Collected data:

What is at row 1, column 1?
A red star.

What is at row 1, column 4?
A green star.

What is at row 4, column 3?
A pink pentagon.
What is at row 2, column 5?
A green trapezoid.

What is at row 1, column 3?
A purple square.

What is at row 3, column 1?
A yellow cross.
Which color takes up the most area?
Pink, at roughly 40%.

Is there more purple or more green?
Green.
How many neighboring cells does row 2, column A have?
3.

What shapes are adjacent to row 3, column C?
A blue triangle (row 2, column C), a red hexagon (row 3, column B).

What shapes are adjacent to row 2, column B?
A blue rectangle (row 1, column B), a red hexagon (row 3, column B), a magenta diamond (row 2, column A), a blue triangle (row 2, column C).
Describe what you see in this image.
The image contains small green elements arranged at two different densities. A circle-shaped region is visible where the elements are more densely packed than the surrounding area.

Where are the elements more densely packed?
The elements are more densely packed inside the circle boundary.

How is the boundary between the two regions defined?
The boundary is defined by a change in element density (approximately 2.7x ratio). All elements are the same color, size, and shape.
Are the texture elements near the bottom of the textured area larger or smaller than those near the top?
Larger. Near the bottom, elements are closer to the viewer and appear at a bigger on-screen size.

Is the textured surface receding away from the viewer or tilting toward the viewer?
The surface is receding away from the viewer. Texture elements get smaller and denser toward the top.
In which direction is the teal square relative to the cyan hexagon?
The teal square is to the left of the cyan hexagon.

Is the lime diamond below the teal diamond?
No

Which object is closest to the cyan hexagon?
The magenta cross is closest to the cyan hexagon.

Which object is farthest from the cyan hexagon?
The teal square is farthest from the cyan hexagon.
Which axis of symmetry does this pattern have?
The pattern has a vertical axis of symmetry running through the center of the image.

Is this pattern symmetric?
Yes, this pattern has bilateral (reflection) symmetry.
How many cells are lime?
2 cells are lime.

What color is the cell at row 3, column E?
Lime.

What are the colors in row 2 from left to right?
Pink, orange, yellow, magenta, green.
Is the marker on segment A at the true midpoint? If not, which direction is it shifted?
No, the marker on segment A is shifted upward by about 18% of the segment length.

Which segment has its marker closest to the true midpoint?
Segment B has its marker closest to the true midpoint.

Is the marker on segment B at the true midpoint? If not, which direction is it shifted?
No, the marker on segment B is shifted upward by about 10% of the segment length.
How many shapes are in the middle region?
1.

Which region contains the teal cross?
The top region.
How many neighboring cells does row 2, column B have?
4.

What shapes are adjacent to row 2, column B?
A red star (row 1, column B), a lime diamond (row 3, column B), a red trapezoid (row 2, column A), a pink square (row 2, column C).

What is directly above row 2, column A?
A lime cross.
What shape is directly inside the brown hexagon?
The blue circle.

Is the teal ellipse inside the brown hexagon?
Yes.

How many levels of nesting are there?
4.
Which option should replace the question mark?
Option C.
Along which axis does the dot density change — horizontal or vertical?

- Problem: The data given before this task must be transcribed exactly and in full.

- Result of the exercise:
What is at row 1, column 1?
A red star.

What is at row 1, column 4?
A green star.

What is at row 4, column 3?
A pink pentagon.
What is at row 2, column 5?
A green trapezoid.

What is at row 1, column 3?
A purple square.

What is at row 3, column 1?
A yellow cross.
Which color takes up the most area?
Pink, at roughly 40%.

Is there more purple or more green?
Green.
How many neighboring cells does row 2, column A have?
3.

What shapes are adjacent to row 3, column C?
A blue triangle (row 2, column C), a red hexagon (row 3, column B).

What shapes are adjacent to row 2, column B?
A blue rectangle (row 1, column B), a red hexagon (row 3, column B), a magenta diamond (row 2, column A), a blue triangle (row 2, column C).
Describe what you see in this image.
The image contains small green elements arranged at two different densities. A circle-shaped region is visible where the elements are more densely packed than the surrounding area.

Where are the elements more densely packed?
The elements are more densely packed inside the circle boundary.

How is the boundary between the two regions defined?
The boundary is defined by a change in element density (approximately 2.7x ratio). All elements are the same color, size, and shape.
Are the texture elements near the bottom of the textured area larger or smaller than those near the top?
Larger. Near the bottom, elements are closer to the viewer and appear at a bigger on-screen size.

Is the textured surface receding away from the viewer or tilting toward the viewer?
The surface is receding away from the viewer. Texture elements get smaller and denser toward the top.
In which direction is the teal square relative to the cyan hexagon?
The teal square is to the left of the cyan hexagon.

Is the lime diamond below the teal diamond?
No

Which object is closest to the cyan hexagon?
The magenta cross is closest to the cyan hexagon.

Which object is farthest from the cyan hexagon?
The teal square is farthest from the cyan hexagon.
Which axis of symmetry does this pattern have?
The pattern has a vertical axis of symmetry running through the center of the image.

Is this pattern symmetric?
Yes, this pattern has bilateral (reflection) symmetry.
How many cells are lime?
2 cells are lime.

What color is the cell at row 3, column E?
Lime.

What are the colors in row 2 from left to right?
Pink, orange, yellow, magenta, green.
Is the marker on segment A at the true midpoint? If not, which direction is it shifted?
No, the marker on segment A is shifted upward by about 18% of the segment length.

Which segment has its marker closest to the true midpoint?
Segment B has its marker closest to the true midpoint.

Is the marker on segment B at the true midpoint? If not, which direction is it shifted?
No, the marker on segment B is shifted upward by about 10% of the segment length.
How many shapes are in the middle region?
1.

Which region contains the teal cross?
The top region.
How many neighboring cells does row 2, column B have?
4.

What shapes are adjacent to row 2, column B?
A red star (row 1, column B), a lime diamond (row 3, column B), a red trapezoid (row 2, column A), a pink square (row 2, column C).

What is directly above row 2, column A?
A lime cross.
What shape is directly inside the brown hexagon?
The blue circle.

Is the teal ellipse inside the brown hexagon?
Yes.

How many levels of nesting are there?
4.
Which option should replace the question mark?
Option C.
Along which axis does the dot density change — horizontal or vertical?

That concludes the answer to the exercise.